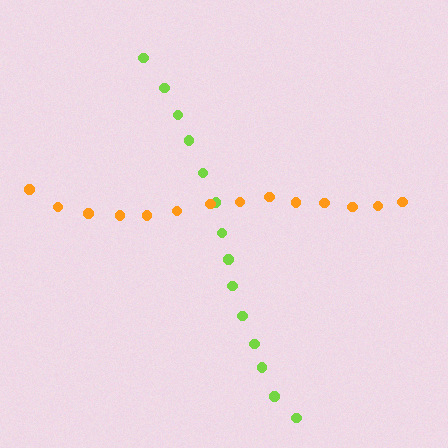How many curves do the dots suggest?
There are 2 distinct paths.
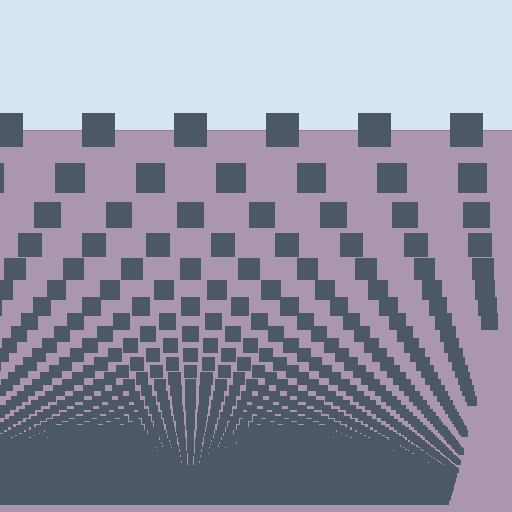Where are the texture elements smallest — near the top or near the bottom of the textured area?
Near the bottom.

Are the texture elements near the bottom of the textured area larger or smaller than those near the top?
Smaller. The gradient is inverted — elements near the bottom are smaller and denser.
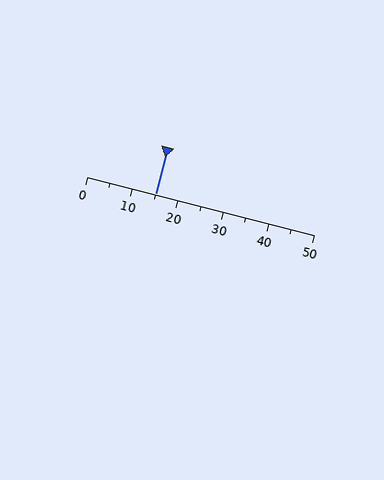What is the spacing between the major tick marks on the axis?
The major ticks are spaced 10 apart.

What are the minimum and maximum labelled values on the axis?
The axis runs from 0 to 50.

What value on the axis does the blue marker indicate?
The marker indicates approximately 15.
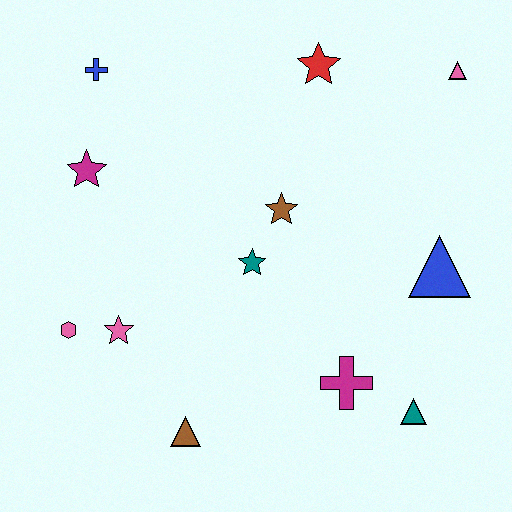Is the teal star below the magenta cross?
No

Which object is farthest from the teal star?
The pink triangle is farthest from the teal star.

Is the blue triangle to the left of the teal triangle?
No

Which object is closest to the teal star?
The brown star is closest to the teal star.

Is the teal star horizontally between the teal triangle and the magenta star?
Yes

────────────────

_What is asked_:
Repeat the records above exactly, leaving out any pictures they contain.

_Result_:
How many curves do the dots suggest?
There are 2 distinct paths.
Where are the texture elements smallest — near the top or near the bottom of the textured area?
Near the bottom.

Are the texture elements near the bottom of the textured area larger or smaller than those near the top?
Smaller. The gradient is inverted — elements near the bottom are smaller and denser.
What is the spacing between the major tick marks on the axis?
The major ticks are spaced 10 apart.

What are the minimum and maximum labelled values on the axis?
The axis runs from 0 to 50.

What value on the axis does the blue marker indicate?
The marker indicates approximately 15.
Is the teal star below the magenta cross?
No

Which object is farthest from the teal star?
The pink triangle is farthest from the teal star.

Is the blue triangle to the left of the teal triangle?
No

Which object is closest to the teal star?
The brown star is closest to the teal star.

Is the teal star horizontally between the teal triangle and the magenta star?
Yes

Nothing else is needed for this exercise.